## WORK REQUIRED
In the data below, restate exactly the lines from the one with "What order of" to the final line, both included, but not the pictures.

## WORKING DATA
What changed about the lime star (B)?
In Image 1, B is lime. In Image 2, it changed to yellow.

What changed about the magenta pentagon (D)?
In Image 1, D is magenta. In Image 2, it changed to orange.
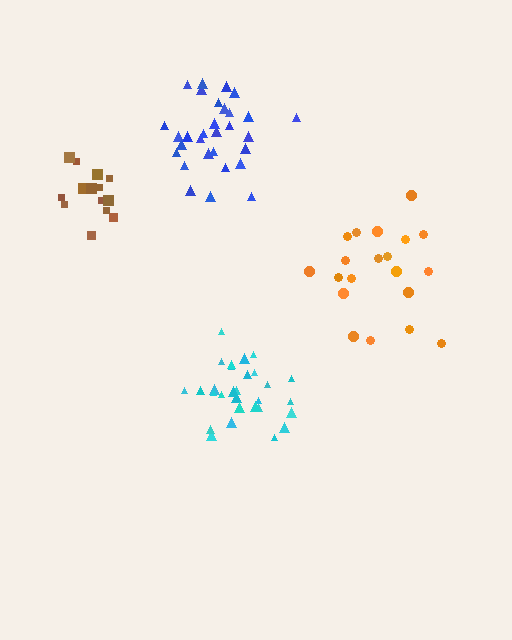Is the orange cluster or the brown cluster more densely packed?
Brown.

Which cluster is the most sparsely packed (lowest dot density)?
Orange.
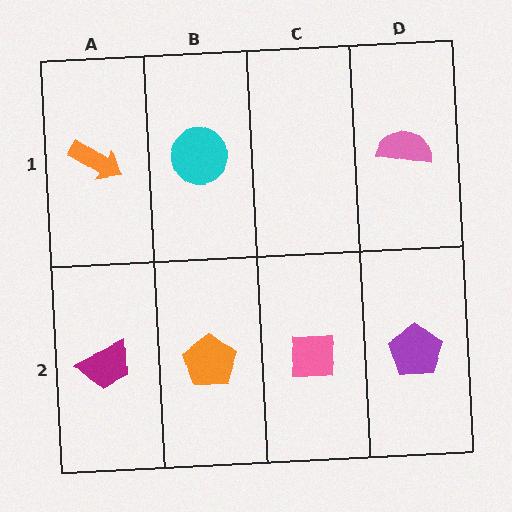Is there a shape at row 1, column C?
No, that cell is empty.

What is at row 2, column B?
An orange pentagon.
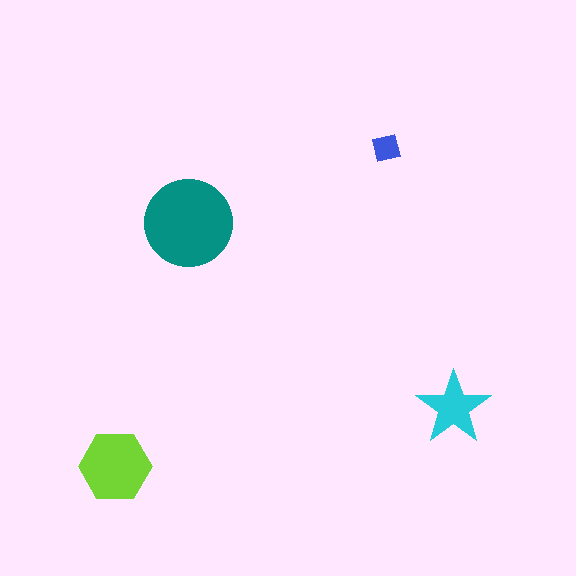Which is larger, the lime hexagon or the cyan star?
The lime hexagon.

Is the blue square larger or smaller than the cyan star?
Smaller.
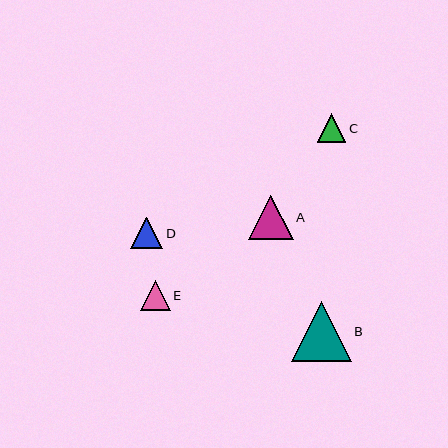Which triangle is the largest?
Triangle B is the largest with a size of approximately 60 pixels.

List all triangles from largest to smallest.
From largest to smallest: B, A, D, E, C.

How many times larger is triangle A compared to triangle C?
Triangle A is approximately 1.6 times the size of triangle C.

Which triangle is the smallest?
Triangle C is the smallest with a size of approximately 28 pixels.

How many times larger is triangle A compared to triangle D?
Triangle A is approximately 1.4 times the size of triangle D.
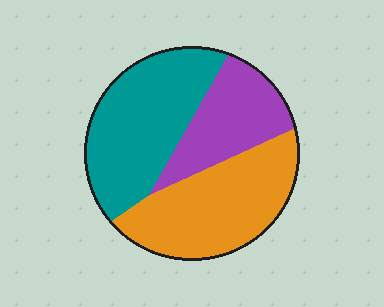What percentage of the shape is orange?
Orange takes up about three eighths (3/8) of the shape.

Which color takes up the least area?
Purple, at roughly 25%.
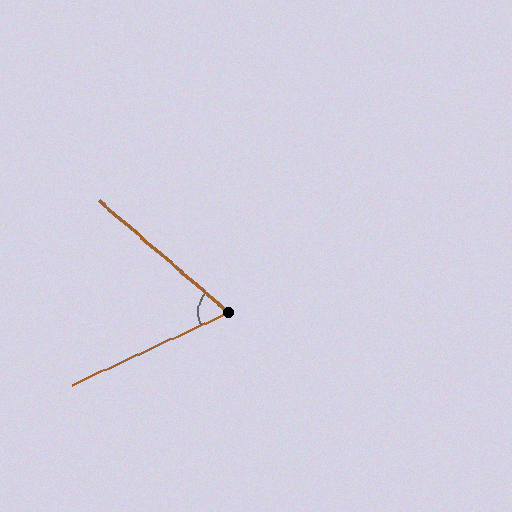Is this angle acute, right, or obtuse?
It is acute.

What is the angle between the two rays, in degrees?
Approximately 66 degrees.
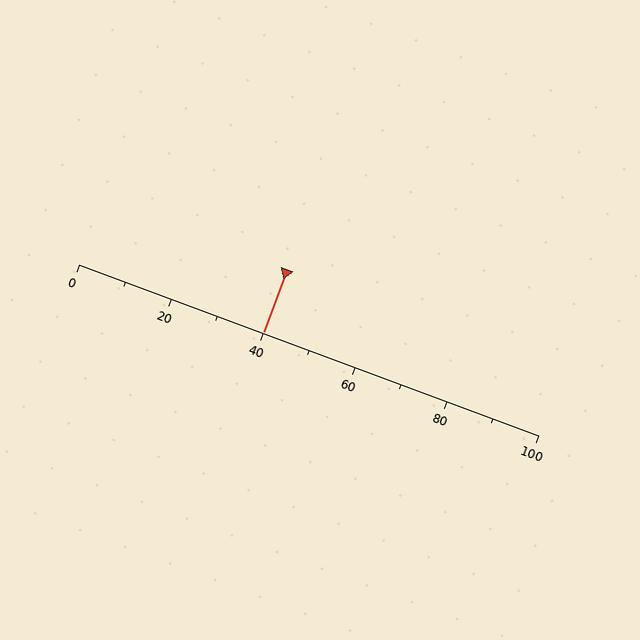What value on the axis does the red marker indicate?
The marker indicates approximately 40.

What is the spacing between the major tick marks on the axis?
The major ticks are spaced 20 apart.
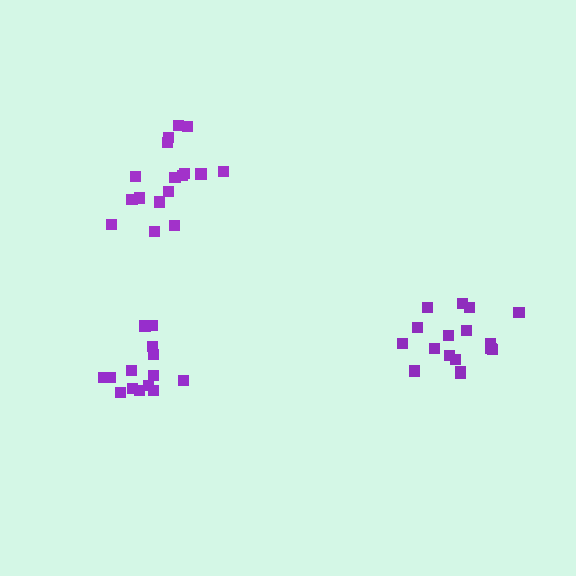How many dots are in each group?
Group 1: 14 dots, Group 2: 17 dots, Group 3: 17 dots (48 total).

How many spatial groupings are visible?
There are 3 spatial groupings.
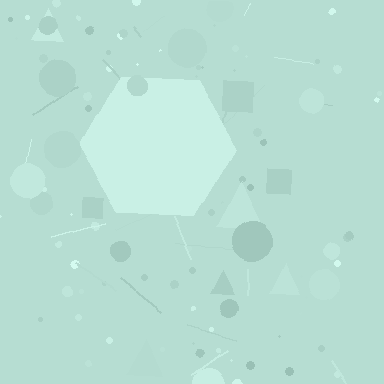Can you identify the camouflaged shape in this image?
The camouflaged shape is a hexagon.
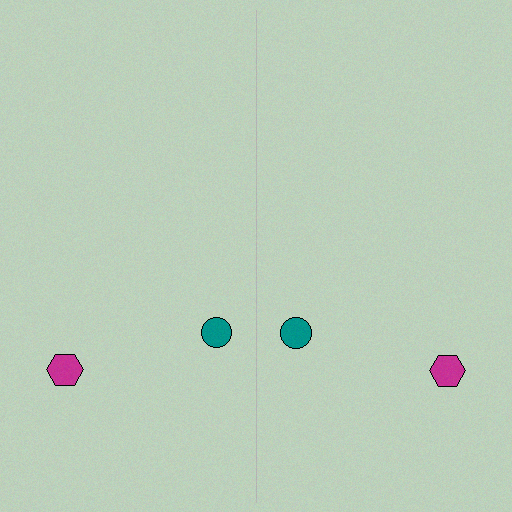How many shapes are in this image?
There are 4 shapes in this image.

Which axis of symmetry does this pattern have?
The pattern has a vertical axis of symmetry running through the center of the image.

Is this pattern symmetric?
Yes, this pattern has bilateral (reflection) symmetry.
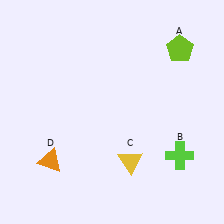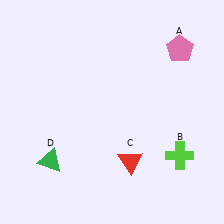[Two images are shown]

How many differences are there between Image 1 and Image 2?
There are 3 differences between the two images.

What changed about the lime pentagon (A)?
In Image 1, A is lime. In Image 2, it changed to pink.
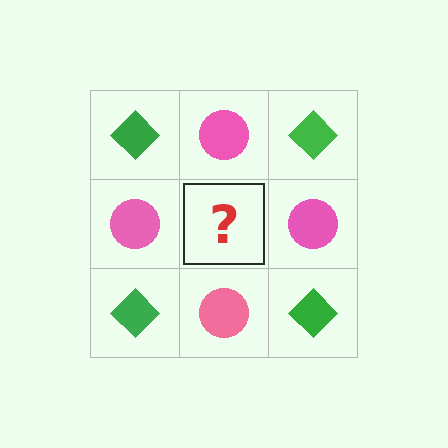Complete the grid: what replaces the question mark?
The question mark should be replaced with a green diamond.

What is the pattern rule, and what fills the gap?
The rule is that it alternates green diamond and pink circle in a checkerboard pattern. The gap should be filled with a green diamond.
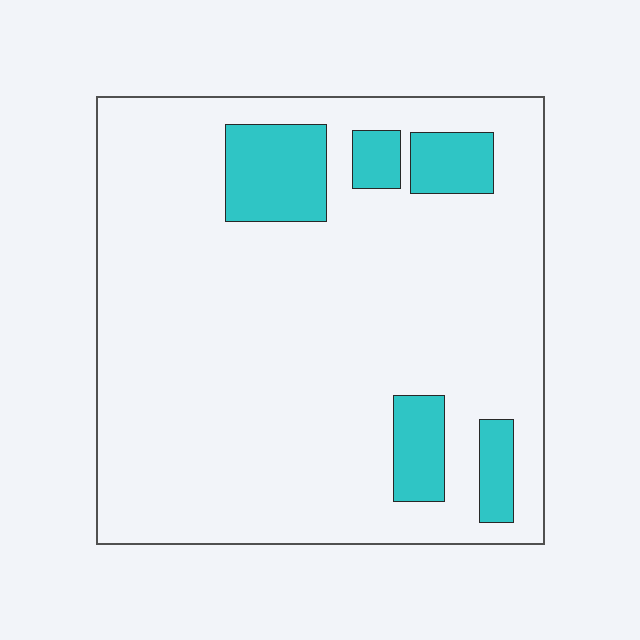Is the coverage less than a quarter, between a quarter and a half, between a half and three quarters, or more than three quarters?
Less than a quarter.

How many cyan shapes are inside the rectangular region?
5.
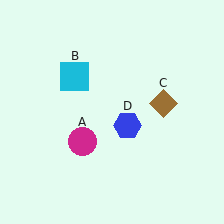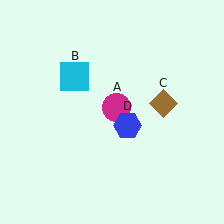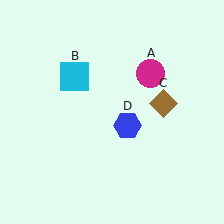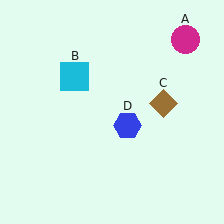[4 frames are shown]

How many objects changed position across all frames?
1 object changed position: magenta circle (object A).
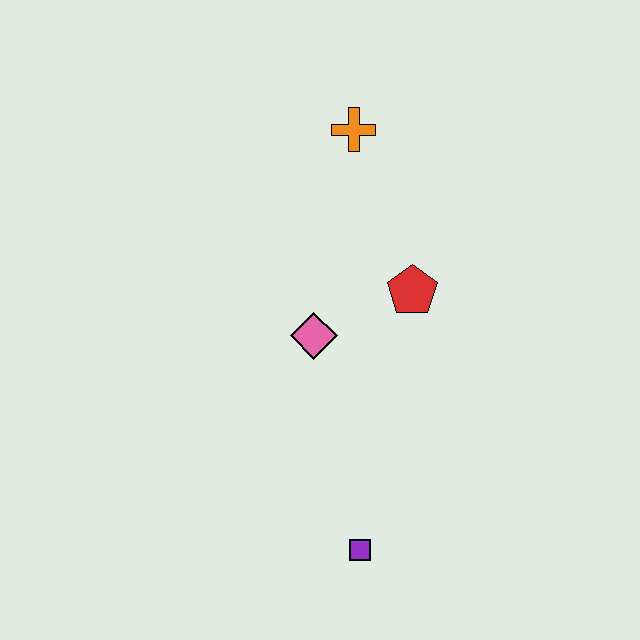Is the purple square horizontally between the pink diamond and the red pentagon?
Yes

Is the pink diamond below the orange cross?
Yes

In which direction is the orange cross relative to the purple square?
The orange cross is above the purple square.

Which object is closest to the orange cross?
The red pentagon is closest to the orange cross.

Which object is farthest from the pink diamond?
The purple square is farthest from the pink diamond.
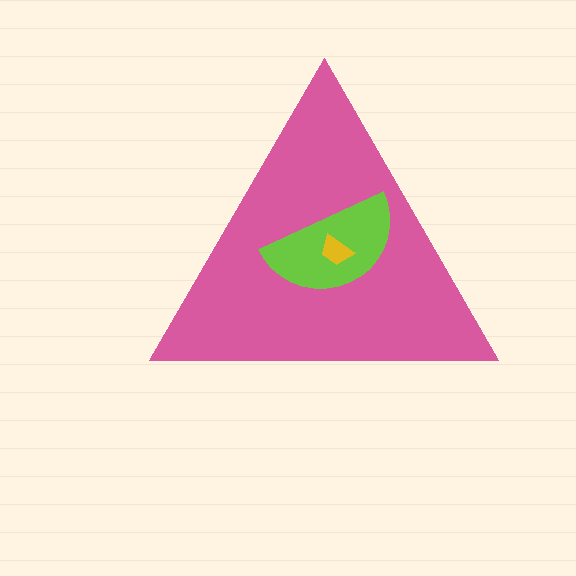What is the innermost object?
The yellow trapezoid.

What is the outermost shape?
The pink triangle.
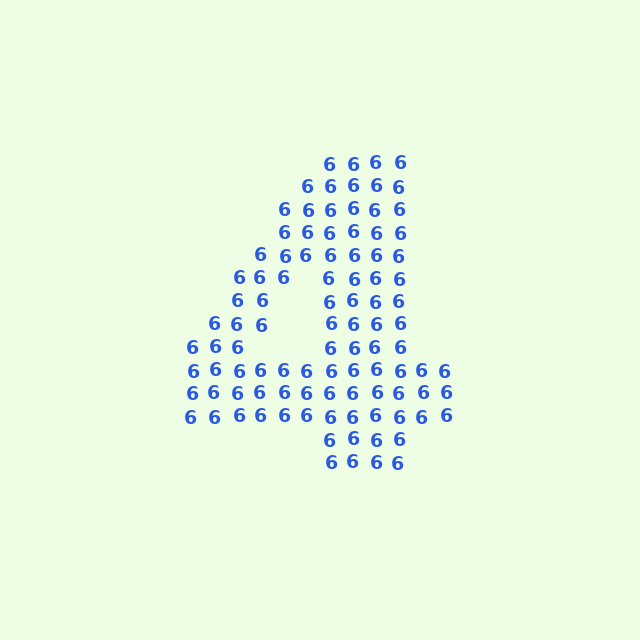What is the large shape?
The large shape is the digit 4.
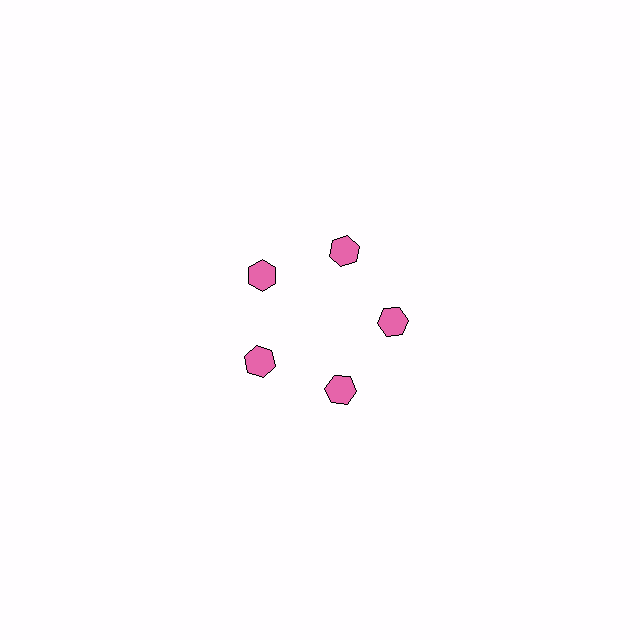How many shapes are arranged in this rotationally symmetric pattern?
There are 5 shapes, arranged in 5 groups of 1.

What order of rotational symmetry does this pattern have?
This pattern has 5-fold rotational symmetry.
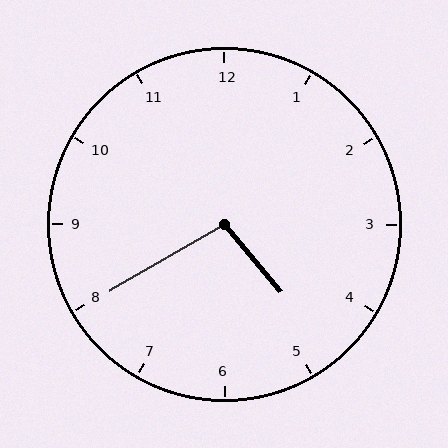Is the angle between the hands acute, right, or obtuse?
It is obtuse.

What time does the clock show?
4:40.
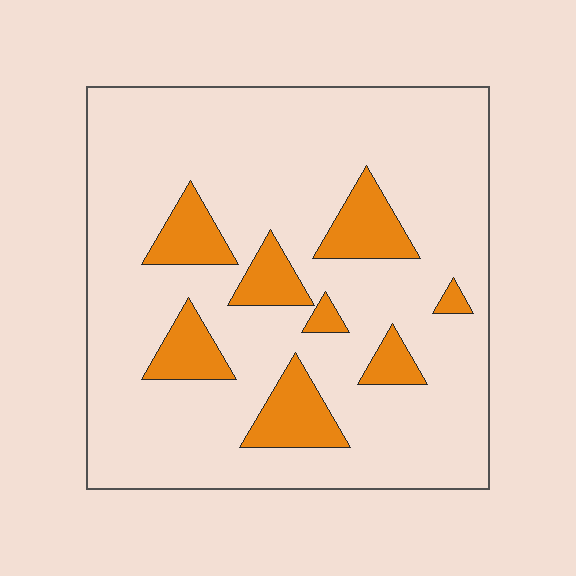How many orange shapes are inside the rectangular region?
8.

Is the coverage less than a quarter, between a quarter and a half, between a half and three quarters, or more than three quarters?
Less than a quarter.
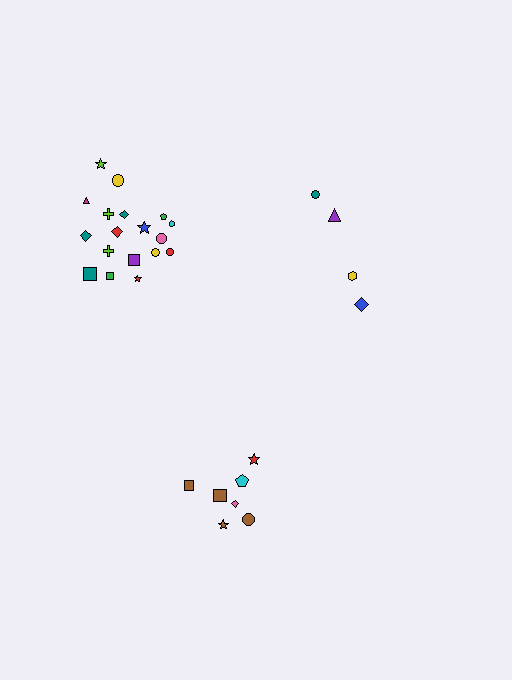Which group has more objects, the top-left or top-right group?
The top-left group.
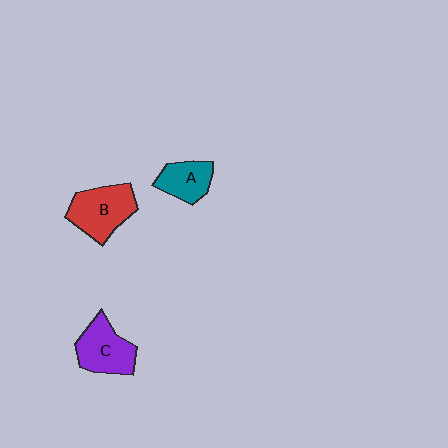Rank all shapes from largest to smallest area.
From largest to smallest: B (red), C (purple), A (teal).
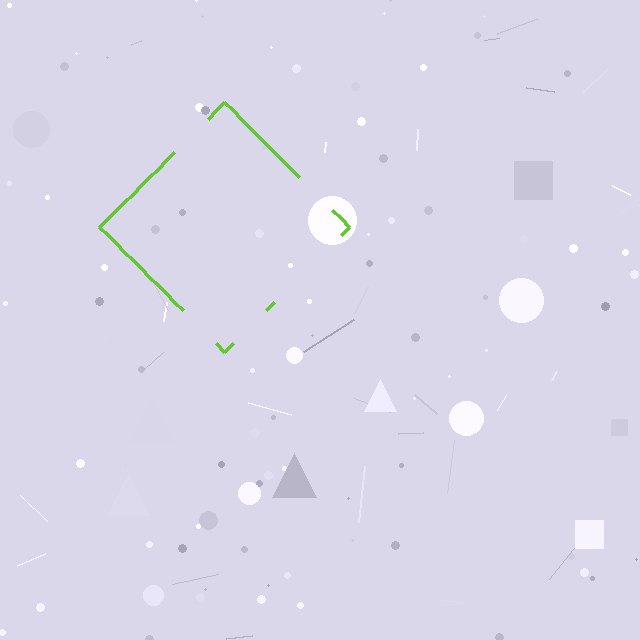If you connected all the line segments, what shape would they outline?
They would outline a diamond.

## RESPONSE FOR THIS EXERCISE
What order of rotational symmetry does this pattern have?
This pattern has 5-fold rotational symmetry.
Is the angle between the hands acute, right, or obtuse?
It is obtuse.

What time does the clock show?
4:40.
How many orange shapes are inside the rectangular region?
8.

Is the coverage less than a quarter, between a quarter and a half, between a half and three quarters, or more than three quarters?
Less than a quarter.
Which group has more objects, the top-left or top-right group?
The top-left group.
Rank all shapes from largest to smallest area.
From largest to smallest: B (red), C (purple), A (teal).
If you connected all the line segments, what shape would they outline?
They would outline a diamond.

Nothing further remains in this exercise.